§ What to produce:
Every record should be copied exactly, except that pictures are to be omitted.

§ Data extracted from a collection:
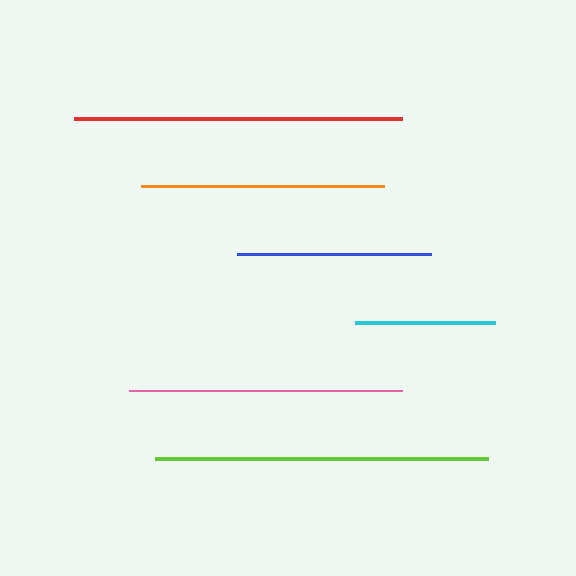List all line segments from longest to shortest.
From longest to shortest: lime and red (about equal), pink, orange, blue, cyan.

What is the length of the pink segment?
The pink segment is approximately 272 pixels long.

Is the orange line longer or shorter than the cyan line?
The orange line is longer than the cyan line.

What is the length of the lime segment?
The lime segment is approximately 333 pixels long.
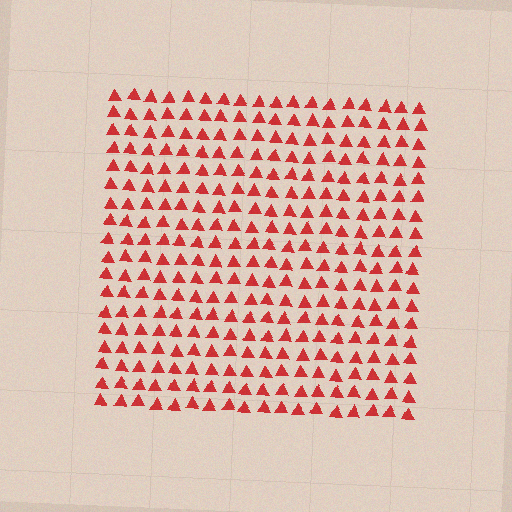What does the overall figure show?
The overall figure shows a square.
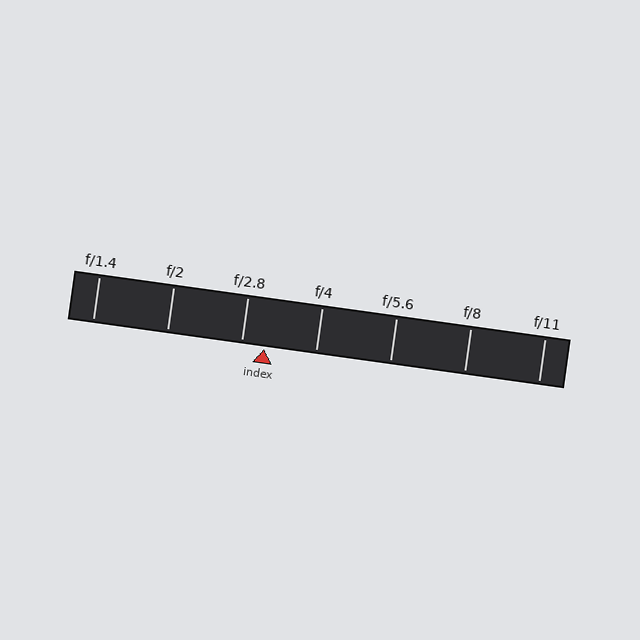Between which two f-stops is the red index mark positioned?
The index mark is between f/2.8 and f/4.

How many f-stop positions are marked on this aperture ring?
There are 7 f-stop positions marked.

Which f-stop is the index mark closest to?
The index mark is closest to f/2.8.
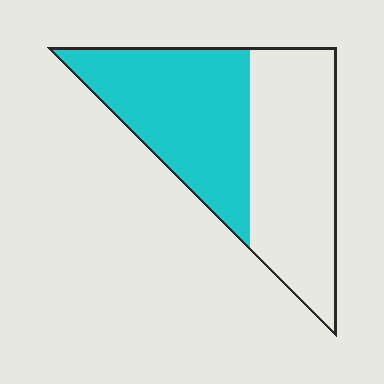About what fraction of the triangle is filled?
About one half (1/2).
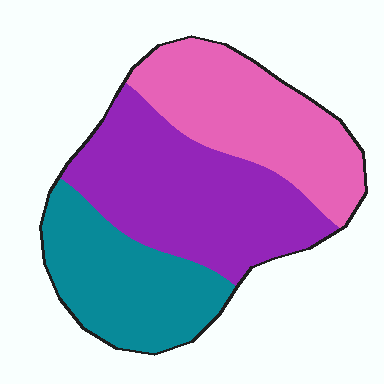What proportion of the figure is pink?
Pink takes up between a sixth and a third of the figure.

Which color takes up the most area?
Purple, at roughly 40%.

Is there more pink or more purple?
Purple.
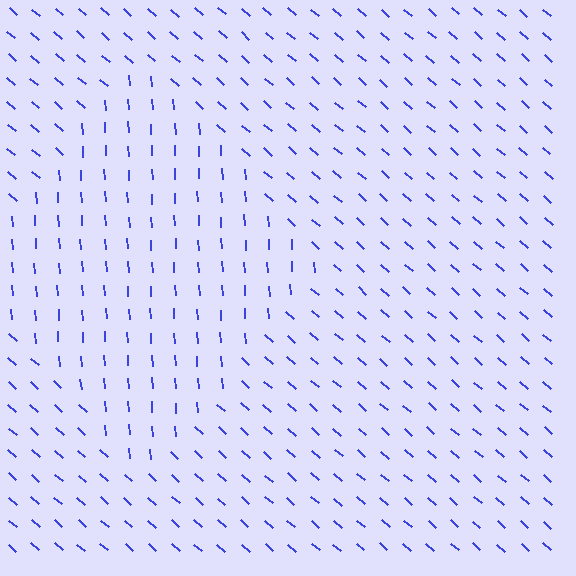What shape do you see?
I see a diamond.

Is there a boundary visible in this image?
Yes, there is a texture boundary formed by a change in line orientation.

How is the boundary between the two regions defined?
The boundary is defined purely by a change in line orientation (approximately 45 degrees difference). All lines are the same color and thickness.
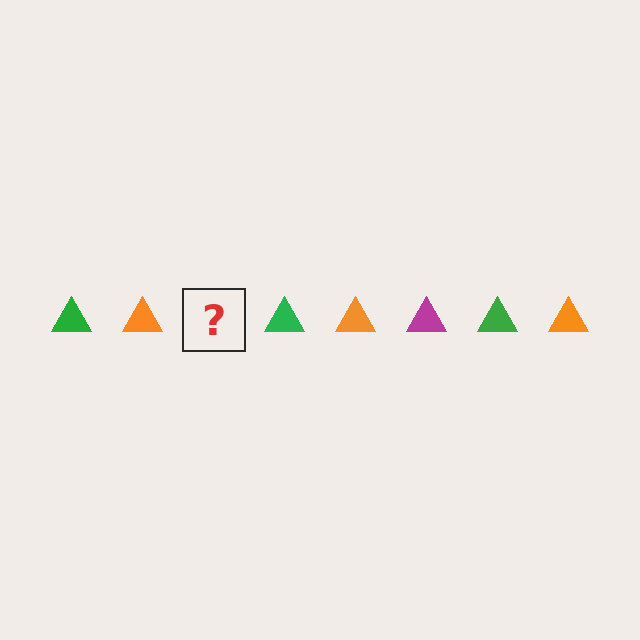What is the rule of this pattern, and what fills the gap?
The rule is that the pattern cycles through green, orange, magenta triangles. The gap should be filled with a magenta triangle.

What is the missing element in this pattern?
The missing element is a magenta triangle.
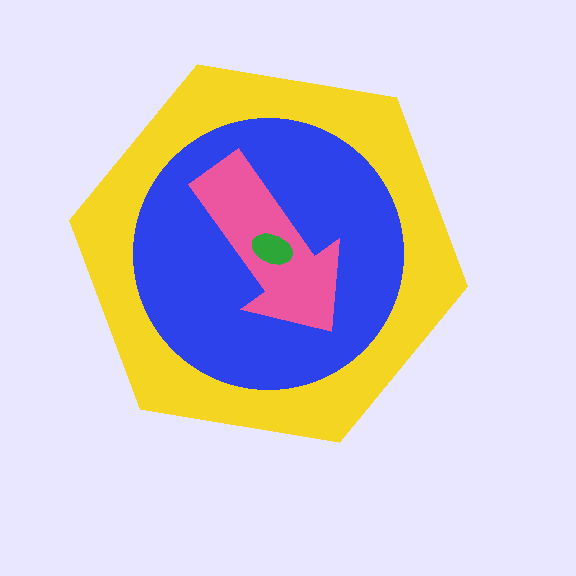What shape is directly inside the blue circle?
The pink arrow.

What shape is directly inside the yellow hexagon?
The blue circle.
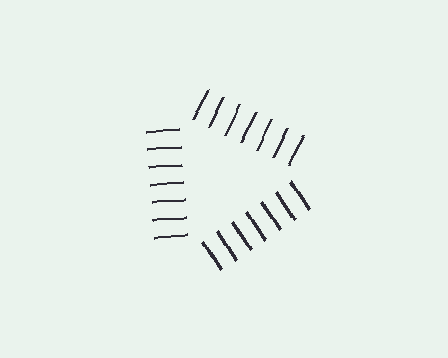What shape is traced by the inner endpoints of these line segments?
An illusory triangle — the line segments terminate on its edges but no continuous stroke is drawn.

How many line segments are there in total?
21 — 7 along each of the 3 edges.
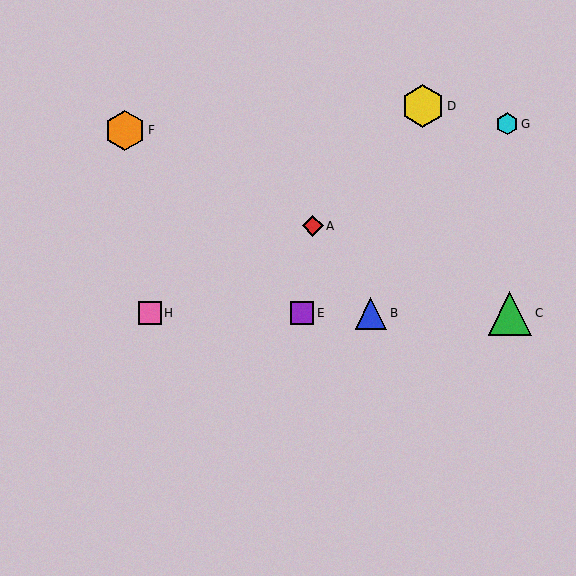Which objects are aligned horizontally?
Objects B, C, E, H are aligned horizontally.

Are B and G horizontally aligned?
No, B is at y≈313 and G is at y≈124.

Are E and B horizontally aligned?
Yes, both are at y≈313.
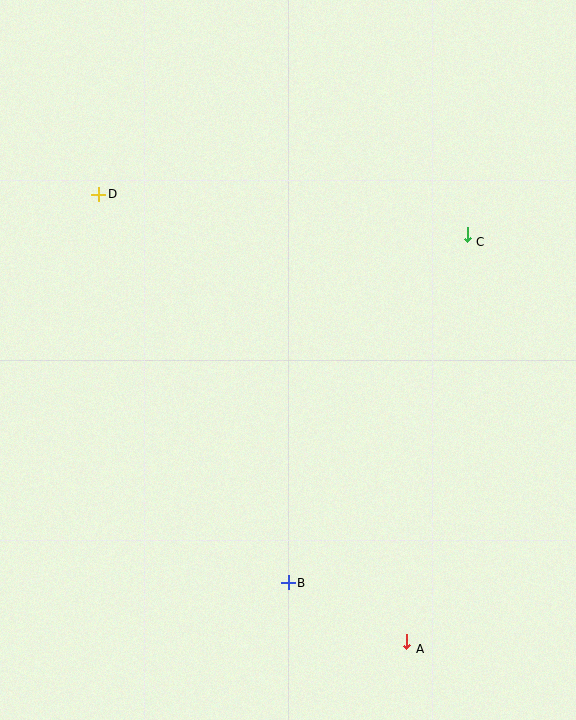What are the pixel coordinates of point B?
Point B is at (288, 583).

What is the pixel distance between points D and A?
The distance between D and A is 549 pixels.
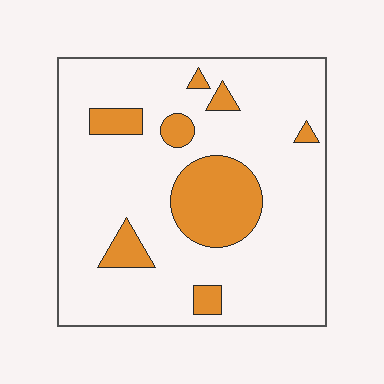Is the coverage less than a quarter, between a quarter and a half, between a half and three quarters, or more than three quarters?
Less than a quarter.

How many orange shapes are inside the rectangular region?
8.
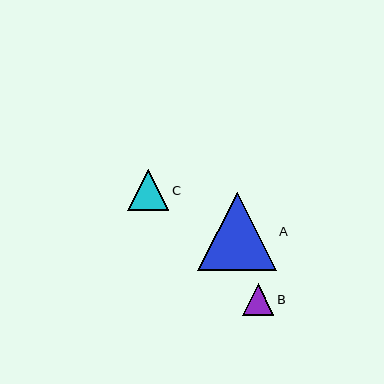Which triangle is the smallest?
Triangle B is the smallest with a size of approximately 31 pixels.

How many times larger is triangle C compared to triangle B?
Triangle C is approximately 1.3 times the size of triangle B.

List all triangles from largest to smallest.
From largest to smallest: A, C, B.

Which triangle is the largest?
Triangle A is the largest with a size of approximately 79 pixels.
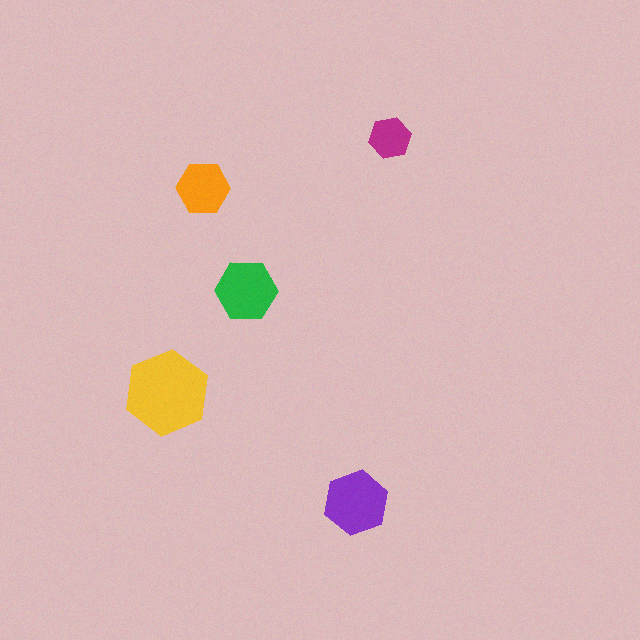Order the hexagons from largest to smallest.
the yellow one, the purple one, the green one, the orange one, the magenta one.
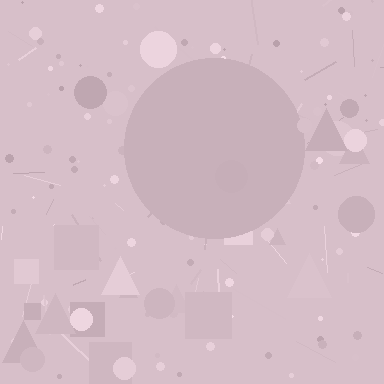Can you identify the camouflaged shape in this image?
The camouflaged shape is a circle.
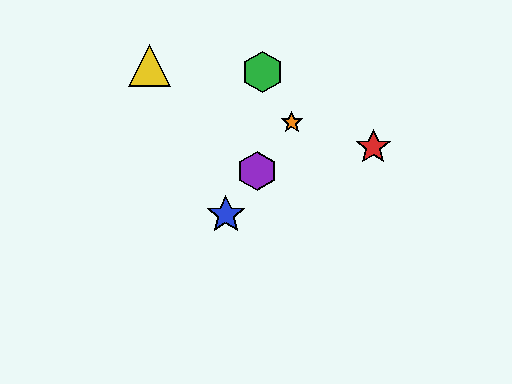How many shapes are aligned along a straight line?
3 shapes (the blue star, the purple hexagon, the orange star) are aligned along a straight line.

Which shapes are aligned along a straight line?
The blue star, the purple hexagon, the orange star are aligned along a straight line.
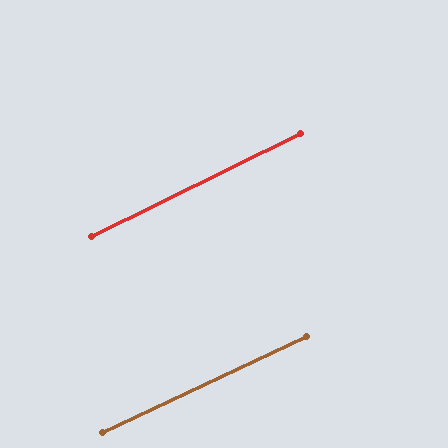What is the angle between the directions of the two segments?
Approximately 1 degree.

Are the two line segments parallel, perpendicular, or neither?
Parallel — their directions differ by only 1.1°.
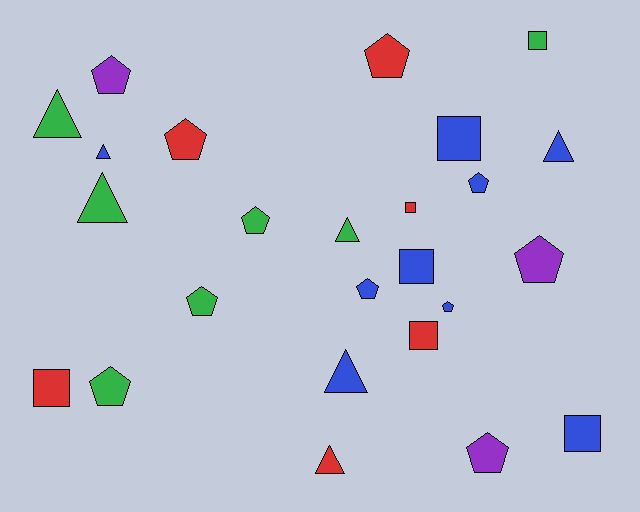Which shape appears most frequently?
Pentagon, with 11 objects.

§ Answer below:
List all line segments from longest to shortest.
From longest to shortest: lime and red (about equal), pink, orange, blue, cyan.

What is the length of the pink segment?
The pink segment is approximately 272 pixels long.

Is the orange line longer or shorter than the cyan line?
The orange line is longer than the cyan line.

What is the length of the lime segment?
The lime segment is approximately 333 pixels long.
What does the overall figure show?
The overall figure shows a square.
Between which two f-stops is the red index mark positioned?
The index mark is between f/2.8 and f/4.

How many f-stop positions are marked on this aperture ring?
There are 7 f-stop positions marked.

Which f-stop is the index mark closest to?
The index mark is closest to f/2.8.
About what fraction of the triangle is filled?
About one half (1/2).
What proportion of the figure is pink?
Pink takes up between a sixth and a third of the figure.

Which color takes up the most area?
Purple, at roughly 40%.

Is there more pink or more purple?
Purple.
What shape do you see?
I see a diamond.

Is there a boundary visible in this image?
Yes, there is a texture boundary formed by a change in line orientation.

How is the boundary between the two regions defined?
The boundary is defined purely by a change in line orientation (approximately 45 degrees difference). All lines are the same color and thickness.
What is the rule of this pattern, and what fills the gap?
The rule is that the pattern cycles through green, orange, magenta triangles. The gap should be filled with a magenta triangle.

What is the missing element in this pattern?
The missing element is a magenta triangle.
What shape is directly inside the blue circle?
The pink arrow.

What shape is directly inside the yellow hexagon?
The blue circle.
What shape is traced by the inner endpoints of these line segments?
An illusory triangle — the line segments terminate on its edges but no continuous stroke is drawn.

How many line segments are there in total?
21 — 7 along each of the 3 edges.
Which objects are aligned horizontally?
Objects B, C, E, H are aligned horizontally.

Are B and G horizontally aligned?
No, B is at y≈313 and G is at y≈124.

Are E and B horizontally aligned?
Yes, both are at y≈313.
What are the pixel coordinates of point B?
Point B is at (288, 583).

What is the pixel distance between points D and A?
The distance between D and A is 549 pixels.
Is the coverage less than a quarter, between a quarter and a half, between a half and three quarters, or more than three quarters?
Less than a quarter.

How many orange shapes are inside the rectangular region?
8.
Which triangle is the smallest?
Triangle B is the smallest with a size of approximately 31 pixels.

How many times larger is triangle C compared to triangle B?
Triangle C is approximately 1.3 times the size of triangle B.

List all triangles from largest to smallest.
From largest to smallest: A, C, B.

Which triangle is the largest?
Triangle A is the largest with a size of approximately 79 pixels.
Order the hexagons from largest to smallest.
the yellow one, the purple one, the green one, the orange one, the magenta one.
Can you identify the camouflaged shape in this image?
The camouflaged shape is a circle.
How many shapes are aligned along a straight line?
3 shapes (the blue star, the purple hexagon, the orange star) are aligned along a straight line.

Which shapes are aligned along a straight line?
The blue star, the purple hexagon, the orange star are aligned along a straight line.
What is the angle between the directions of the two segments?
Approximately 1 degree.

Are the two line segments parallel, perpendicular, or neither?
Parallel — their directions differ by only 1.1°.
Which shape appears most frequently?
Pentagon, with 11 objects.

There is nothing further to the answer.